Aim of the task → Each entry that follows is to be retyped exactly. Pictures do not belong in the copy.

Given records →
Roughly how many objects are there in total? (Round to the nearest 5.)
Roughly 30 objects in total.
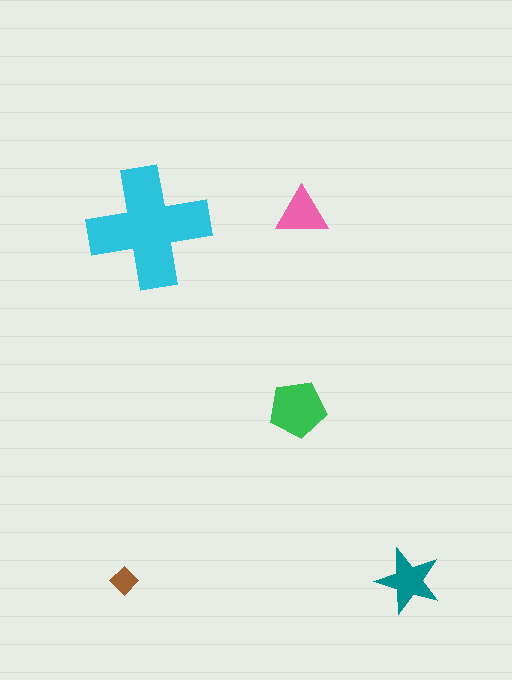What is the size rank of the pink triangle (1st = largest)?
4th.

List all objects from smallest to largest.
The brown diamond, the pink triangle, the teal star, the green pentagon, the cyan cross.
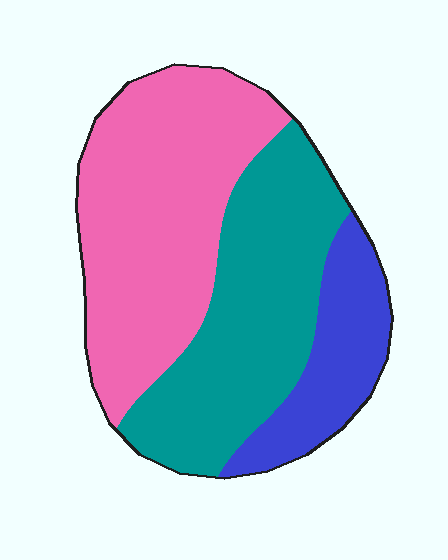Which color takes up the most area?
Pink, at roughly 45%.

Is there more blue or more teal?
Teal.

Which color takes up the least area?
Blue, at roughly 15%.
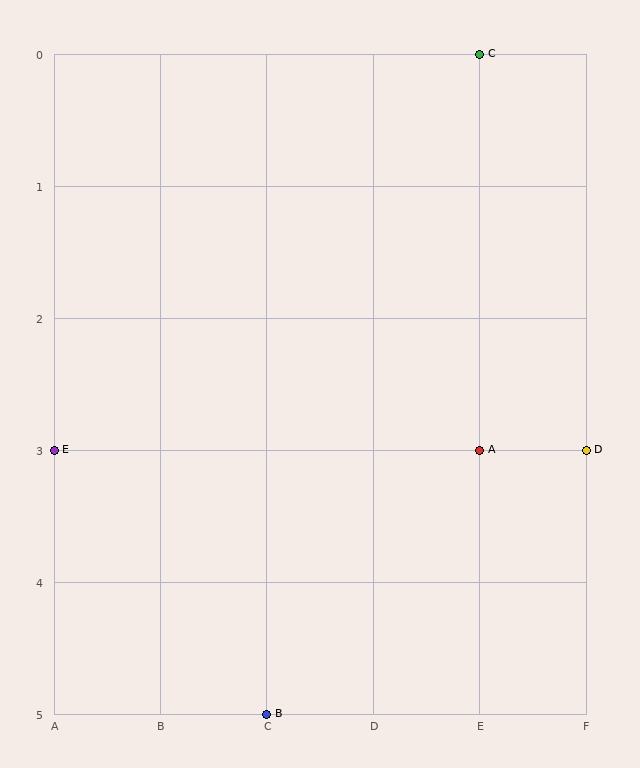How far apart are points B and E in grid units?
Points B and E are 2 columns and 2 rows apart (about 2.8 grid units diagonally).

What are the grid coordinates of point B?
Point B is at grid coordinates (C, 5).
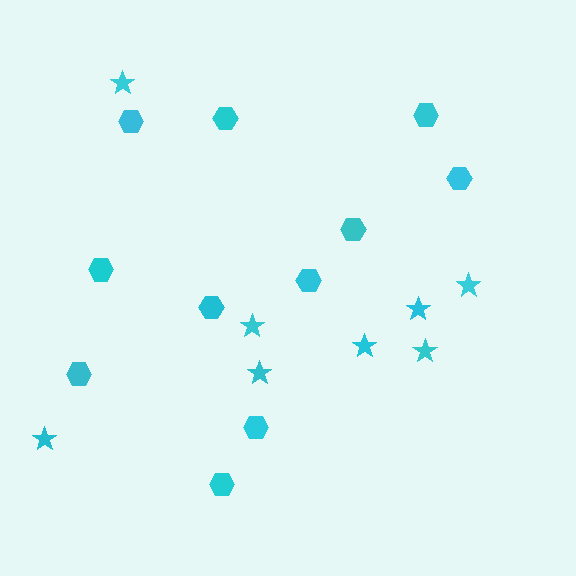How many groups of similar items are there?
There are 2 groups: one group of stars (8) and one group of hexagons (11).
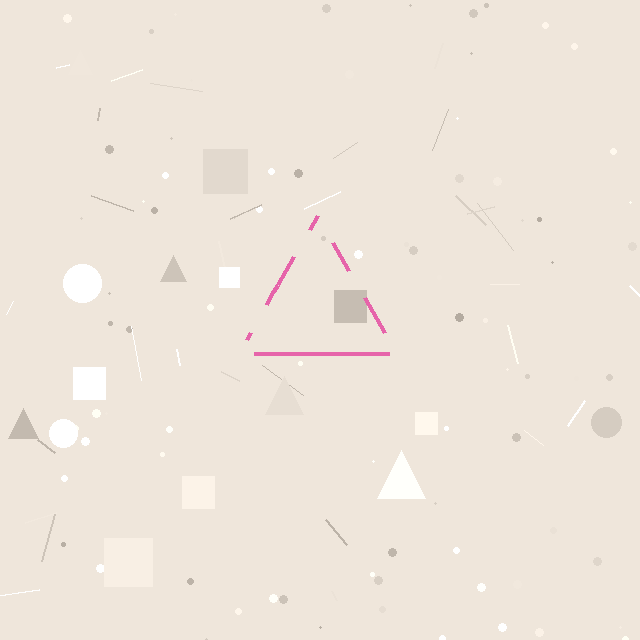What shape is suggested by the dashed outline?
The dashed outline suggests a triangle.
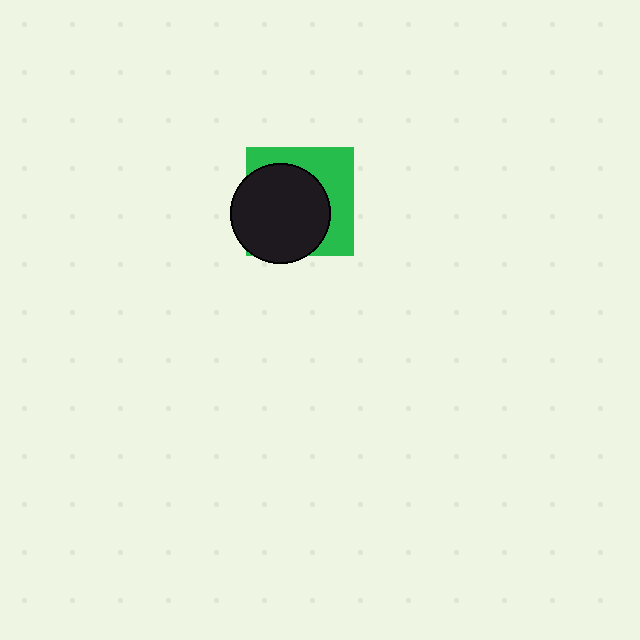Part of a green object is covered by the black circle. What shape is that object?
It is a square.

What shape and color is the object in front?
The object in front is a black circle.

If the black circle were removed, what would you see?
You would see the complete green square.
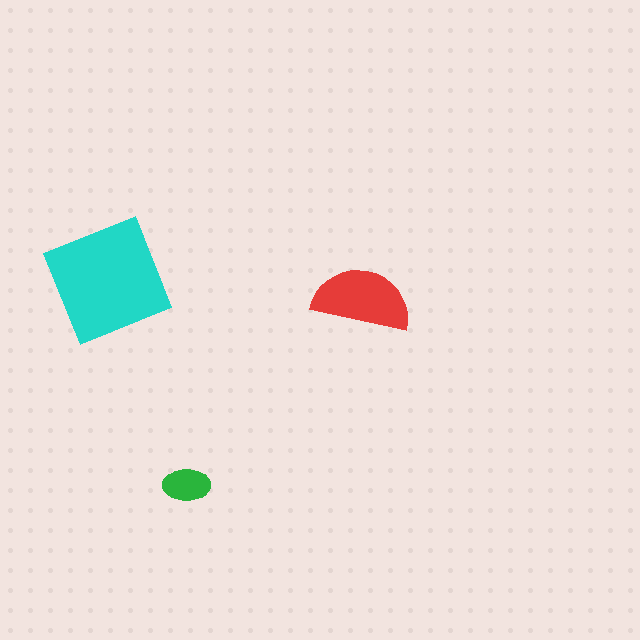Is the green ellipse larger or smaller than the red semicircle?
Smaller.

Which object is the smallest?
The green ellipse.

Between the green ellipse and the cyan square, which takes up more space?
The cyan square.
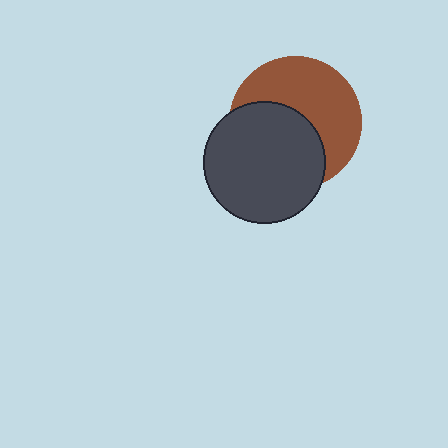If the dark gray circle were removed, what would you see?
You would see the complete brown circle.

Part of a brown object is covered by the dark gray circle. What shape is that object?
It is a circle.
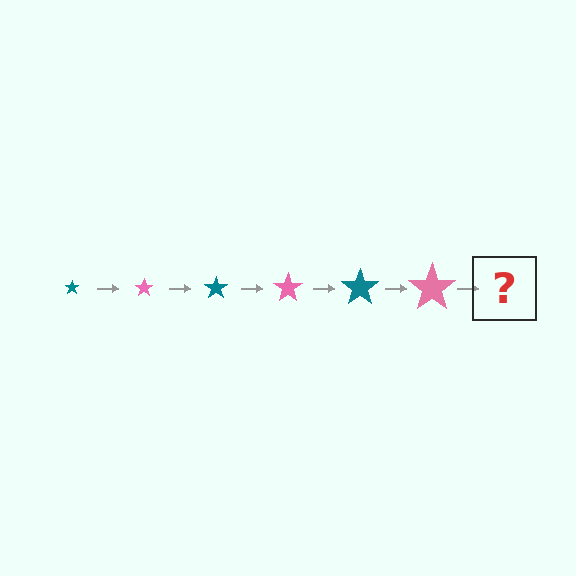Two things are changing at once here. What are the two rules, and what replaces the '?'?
The two rules are that the star grows larger each step and the color cycles through teal and pink. The '?' should be a teal star, larger than the previous one.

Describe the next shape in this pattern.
It should be a teal star, larger than the previous one.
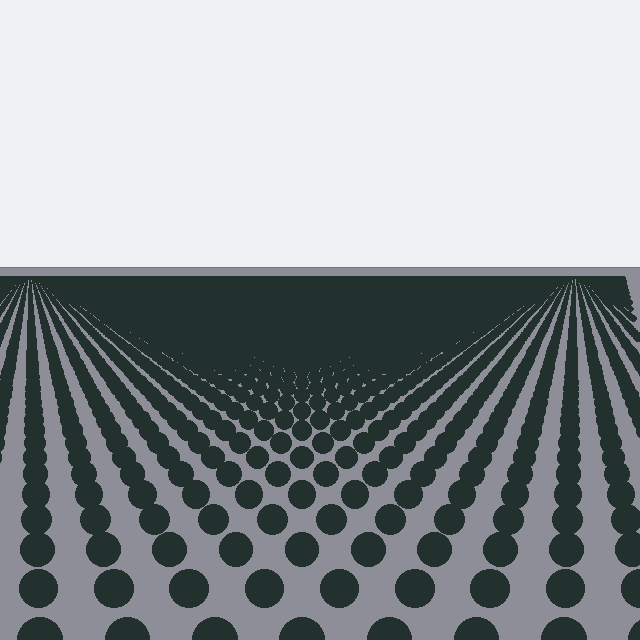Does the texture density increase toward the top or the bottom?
Density increases toward the top.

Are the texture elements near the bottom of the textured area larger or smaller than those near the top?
Larger. Near the bottom, elements are closer to the viewer and appear at a bigger on-screen size.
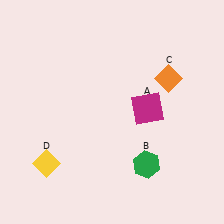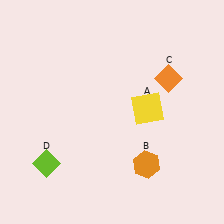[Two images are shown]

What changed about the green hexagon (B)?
In Image 1, B is green. In Image 2, it changed to orange.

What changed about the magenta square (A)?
In Image 1, A is magenta. In Image 2, it changed to yellow.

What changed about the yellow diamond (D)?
In Image 1, D is yellow. In Image 2, it changed to lime.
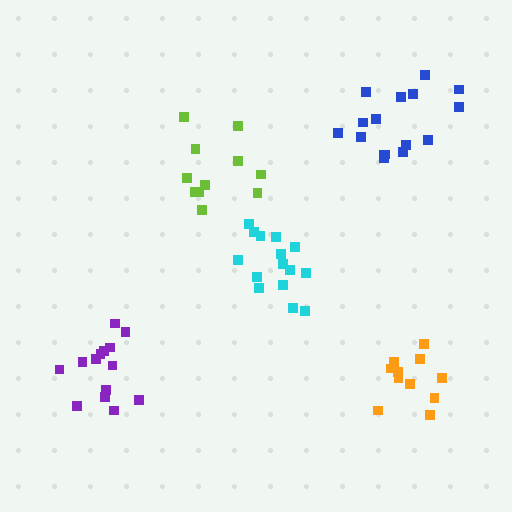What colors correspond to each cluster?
The clusters are colored: purple, cyan, lime, blue, orange.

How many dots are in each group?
Group 1: 14 dots, Group 2: 15 dots, Group 3: 11 dots, Group 4: 16 dots, Group 5: 11 dots (67 total).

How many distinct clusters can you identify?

Result for this task →
Roughly how many objects are there in total? (Round to the nearest 5.)
Roughly 30 objects in total.
What is the size rank of the pink triangle (1st = largest)?
4th.

List all objects from smallest to largest.
The brown diamond, the pink triangle, the teal star, the green pentagon, the cyan cross.
Which color takes up the most area?
Pink, at roughly 45%.

Is there more blue or more teal?
Teal.

Which color takes up the least area?
Blue, at roughly 15%.
How far apart are points B and E in grid units?
Points B and E are 2 columns and 2 rows apart (about 2.8 grid units diagonally).

What are the grid coordinates of point B?
Point B is at grid coordinates (C, 5).
How many groups of similar items are there?
There are 2 groups: one group of stars (8) and one group of hexagons (11).
What shape is suggested by the dashed outline?
The dashed outline suggests a triangle.
Part of a green object is covered by the black circle. What shape is that object?
It is a square.

What shape and color is the object in front?
The object in front is a black circle.

If the black circle were removed, what would you see?
You would see the complete green square.
Is the green ellipse larger or smaller than the red semicircle?
Smaller.

Which object is the smallest?
The green ellipse.

Between the green ellipse and the cyan square, which takes up more space?
The cyan square.
If the dark gray circle were removed, what would you see?
You would see the complete brown circle.

Part of a brown object is covered by the dark gray circle. What shape is that object?
It is a circle.
Two things are changing at once here. What are the two rules, and what replaces the '?'?
The two rules are that the star grows larger each step and the color cycles through teal and pink. The '?' should be a teal star, larger than the previous one.

Describe the next shape in this pattern.
It should be a teal star, larger than the previous one.
Does the texture density increase toward the top or the bottom?
Density increases toward the top.

Are the texture elements near the bottom of the textured area larger or smaller than those near the top?
Larger. Near the bottom, elements are closer to the viewer and appear at a bigger on-screen size.
[Two images are shown]

What changed about the green hexagon (B)?
In Image 1, B is green. In Image 2, it changed to orange.

What changed about the magenta square (A)?
In Image 1, A is magenta. In Image 2, it changed to yellow.

What changed about the yellow diamond (D)?
In Image 1, D is yellow. In Image 2, it changed to lime.
What colors correspond to each cluster?
The clusters are colored: purple, cyan, lime, blue, orange.

How many dots are in each group?
Group 1: 14 dots, Group 2: 15 dots, Group 3: 11 dots, Group 4: 16 dots, Group 5: 11 dots (67 total).

How many distinct clusters can you identify?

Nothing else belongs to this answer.